Repeat exactly, and only, the lines from the line containing "What shape is suggested" through the last line of the records below, including both.

Listed records
☆ ☆ ☆
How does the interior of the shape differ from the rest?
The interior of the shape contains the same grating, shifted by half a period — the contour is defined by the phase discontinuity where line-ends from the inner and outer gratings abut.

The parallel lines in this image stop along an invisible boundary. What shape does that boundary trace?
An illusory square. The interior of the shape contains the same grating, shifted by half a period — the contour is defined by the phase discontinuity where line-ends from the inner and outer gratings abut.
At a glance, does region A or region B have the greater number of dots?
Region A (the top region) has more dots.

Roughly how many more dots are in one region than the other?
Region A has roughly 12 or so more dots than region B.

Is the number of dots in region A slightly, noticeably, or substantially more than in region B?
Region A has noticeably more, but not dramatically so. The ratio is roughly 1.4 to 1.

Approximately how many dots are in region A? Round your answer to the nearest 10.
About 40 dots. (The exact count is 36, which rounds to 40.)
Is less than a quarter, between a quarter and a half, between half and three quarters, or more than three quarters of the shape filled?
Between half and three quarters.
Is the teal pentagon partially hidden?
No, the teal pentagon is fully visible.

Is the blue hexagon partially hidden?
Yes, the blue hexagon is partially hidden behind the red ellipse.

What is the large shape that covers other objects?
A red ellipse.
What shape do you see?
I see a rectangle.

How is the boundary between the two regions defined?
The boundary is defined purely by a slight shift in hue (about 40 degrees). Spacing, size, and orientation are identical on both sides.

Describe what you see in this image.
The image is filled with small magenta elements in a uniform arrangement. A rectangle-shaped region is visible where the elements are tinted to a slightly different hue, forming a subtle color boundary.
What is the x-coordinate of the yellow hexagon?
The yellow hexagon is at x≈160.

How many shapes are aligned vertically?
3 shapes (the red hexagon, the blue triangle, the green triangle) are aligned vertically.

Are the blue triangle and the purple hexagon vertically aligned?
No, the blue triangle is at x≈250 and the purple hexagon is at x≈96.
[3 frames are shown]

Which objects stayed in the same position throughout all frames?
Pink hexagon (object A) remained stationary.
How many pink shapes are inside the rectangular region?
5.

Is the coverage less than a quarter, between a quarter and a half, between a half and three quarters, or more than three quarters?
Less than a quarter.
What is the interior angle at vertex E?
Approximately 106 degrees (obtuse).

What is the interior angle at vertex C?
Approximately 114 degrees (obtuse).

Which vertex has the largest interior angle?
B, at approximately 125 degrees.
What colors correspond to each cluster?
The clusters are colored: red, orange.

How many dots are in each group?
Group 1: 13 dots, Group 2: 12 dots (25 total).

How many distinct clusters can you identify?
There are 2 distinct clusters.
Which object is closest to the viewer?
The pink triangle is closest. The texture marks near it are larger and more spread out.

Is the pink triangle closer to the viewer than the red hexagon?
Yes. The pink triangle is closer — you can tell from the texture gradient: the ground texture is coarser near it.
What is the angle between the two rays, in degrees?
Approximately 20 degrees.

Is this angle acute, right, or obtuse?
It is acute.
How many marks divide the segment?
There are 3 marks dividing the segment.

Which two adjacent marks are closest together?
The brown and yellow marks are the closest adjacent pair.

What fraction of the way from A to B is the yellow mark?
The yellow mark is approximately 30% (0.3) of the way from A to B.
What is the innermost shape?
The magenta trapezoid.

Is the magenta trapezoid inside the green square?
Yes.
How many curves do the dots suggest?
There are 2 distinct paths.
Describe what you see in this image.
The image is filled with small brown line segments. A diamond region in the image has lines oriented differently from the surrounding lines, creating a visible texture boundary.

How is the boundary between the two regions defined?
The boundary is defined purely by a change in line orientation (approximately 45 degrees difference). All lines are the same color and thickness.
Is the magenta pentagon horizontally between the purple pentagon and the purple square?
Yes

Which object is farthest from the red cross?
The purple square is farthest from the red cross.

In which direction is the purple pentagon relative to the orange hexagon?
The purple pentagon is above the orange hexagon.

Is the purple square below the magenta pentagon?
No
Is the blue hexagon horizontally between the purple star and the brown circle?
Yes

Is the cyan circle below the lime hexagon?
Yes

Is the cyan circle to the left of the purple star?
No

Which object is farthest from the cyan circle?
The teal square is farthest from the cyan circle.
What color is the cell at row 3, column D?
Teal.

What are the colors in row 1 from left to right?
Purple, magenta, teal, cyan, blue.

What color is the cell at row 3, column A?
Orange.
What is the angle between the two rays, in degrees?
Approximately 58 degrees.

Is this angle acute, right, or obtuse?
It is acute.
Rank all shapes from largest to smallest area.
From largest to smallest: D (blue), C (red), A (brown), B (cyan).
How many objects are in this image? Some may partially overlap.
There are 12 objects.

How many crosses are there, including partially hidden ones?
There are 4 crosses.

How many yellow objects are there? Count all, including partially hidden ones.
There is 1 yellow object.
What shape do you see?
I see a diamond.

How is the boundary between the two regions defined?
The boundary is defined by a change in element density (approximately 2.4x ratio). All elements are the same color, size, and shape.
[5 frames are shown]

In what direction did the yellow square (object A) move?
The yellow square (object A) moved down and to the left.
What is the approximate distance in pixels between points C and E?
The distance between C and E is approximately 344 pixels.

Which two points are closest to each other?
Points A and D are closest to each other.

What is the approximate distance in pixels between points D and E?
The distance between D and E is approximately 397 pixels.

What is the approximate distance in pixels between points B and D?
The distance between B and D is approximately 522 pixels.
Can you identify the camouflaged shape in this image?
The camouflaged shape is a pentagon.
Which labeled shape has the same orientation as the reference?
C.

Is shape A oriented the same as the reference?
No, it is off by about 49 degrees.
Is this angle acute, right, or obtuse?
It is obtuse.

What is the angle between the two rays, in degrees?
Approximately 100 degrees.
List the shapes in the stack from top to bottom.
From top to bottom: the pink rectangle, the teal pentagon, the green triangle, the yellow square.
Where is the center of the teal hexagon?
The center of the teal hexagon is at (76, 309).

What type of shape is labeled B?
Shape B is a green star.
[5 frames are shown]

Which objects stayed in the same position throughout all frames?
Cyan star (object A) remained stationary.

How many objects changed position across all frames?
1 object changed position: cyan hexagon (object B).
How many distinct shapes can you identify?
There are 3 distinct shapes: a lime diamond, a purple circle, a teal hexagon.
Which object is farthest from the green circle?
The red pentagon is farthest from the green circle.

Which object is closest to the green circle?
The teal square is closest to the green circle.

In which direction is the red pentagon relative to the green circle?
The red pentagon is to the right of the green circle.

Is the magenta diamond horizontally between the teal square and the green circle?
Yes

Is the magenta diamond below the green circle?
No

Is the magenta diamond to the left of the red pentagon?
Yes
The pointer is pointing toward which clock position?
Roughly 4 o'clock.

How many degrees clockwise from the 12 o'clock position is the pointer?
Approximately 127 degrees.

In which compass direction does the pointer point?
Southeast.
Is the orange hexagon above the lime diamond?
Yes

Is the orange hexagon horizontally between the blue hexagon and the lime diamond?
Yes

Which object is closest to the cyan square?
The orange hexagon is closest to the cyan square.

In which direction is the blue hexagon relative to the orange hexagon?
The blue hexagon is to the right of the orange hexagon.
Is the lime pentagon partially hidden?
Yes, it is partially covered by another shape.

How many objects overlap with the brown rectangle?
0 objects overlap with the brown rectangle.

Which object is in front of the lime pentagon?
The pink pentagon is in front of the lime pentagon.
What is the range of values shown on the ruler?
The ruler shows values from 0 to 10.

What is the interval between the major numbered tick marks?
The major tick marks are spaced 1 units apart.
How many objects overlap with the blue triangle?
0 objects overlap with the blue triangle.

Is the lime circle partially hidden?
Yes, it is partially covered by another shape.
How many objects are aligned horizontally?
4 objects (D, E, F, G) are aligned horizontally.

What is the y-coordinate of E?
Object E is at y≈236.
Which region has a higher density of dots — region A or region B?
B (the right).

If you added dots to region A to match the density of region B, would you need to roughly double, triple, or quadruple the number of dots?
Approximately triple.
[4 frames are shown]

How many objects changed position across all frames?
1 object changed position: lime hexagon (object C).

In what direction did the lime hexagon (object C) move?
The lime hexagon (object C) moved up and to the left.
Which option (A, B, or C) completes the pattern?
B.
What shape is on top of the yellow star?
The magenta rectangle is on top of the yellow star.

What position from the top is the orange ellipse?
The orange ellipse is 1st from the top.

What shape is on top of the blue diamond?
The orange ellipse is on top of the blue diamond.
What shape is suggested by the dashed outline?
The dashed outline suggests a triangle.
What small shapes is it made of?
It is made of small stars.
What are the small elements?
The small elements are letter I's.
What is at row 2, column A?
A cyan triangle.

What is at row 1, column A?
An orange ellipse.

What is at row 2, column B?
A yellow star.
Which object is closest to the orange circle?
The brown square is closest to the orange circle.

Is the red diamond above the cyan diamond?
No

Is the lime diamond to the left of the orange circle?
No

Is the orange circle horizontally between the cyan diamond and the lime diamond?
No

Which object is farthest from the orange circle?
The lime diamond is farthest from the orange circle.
☆ ☆ ☆
Correct response
What shape is suggested by the dashed outline?
The dashed outline suggests a triangle.
What small shapes is it made of?
It is made of small stars.
What are the small elements?
The small elements are letter I's.
What is at row 2, column A?
A cyan triangle.

What is at row 1, column A?
An orange ellipse.

What is at row 2, column B?
A yellow star.
Which object is closest to the orange circle?
The brown square is closest to the orange circle.

Is the red diamond above the cyan diamond?
No

Is the lime diamond to the left of the orange circle?
No

Is the orange circle horizontally between the cyan diamond and the lime diamond?
No

Which object is farthest from the orange circle?
The lime diamond is farthest from the orange circle.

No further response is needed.